==== THE INPUT ====
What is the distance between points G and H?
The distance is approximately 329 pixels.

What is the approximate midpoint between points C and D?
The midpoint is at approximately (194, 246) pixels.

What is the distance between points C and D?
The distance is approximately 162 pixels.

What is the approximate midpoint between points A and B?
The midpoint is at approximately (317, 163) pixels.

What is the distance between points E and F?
====
==== THE INPUT ====
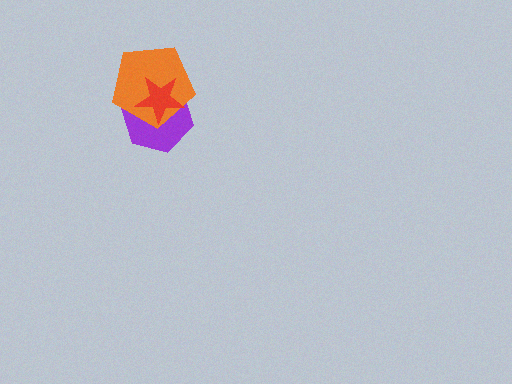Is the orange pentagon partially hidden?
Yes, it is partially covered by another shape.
====
Starting with the line with "What is the distance between points C and D?" and ending with the line with "What is the distance between points E and F?", extract every line exactly and nothing outside that span.

What is the distance between points C and D?
The distance is approximately 162 pixels.

What is the approximate midpoint between points A and B?
The midpoint is at approximately (317, 163) pixels.

What is the distance between points E and F?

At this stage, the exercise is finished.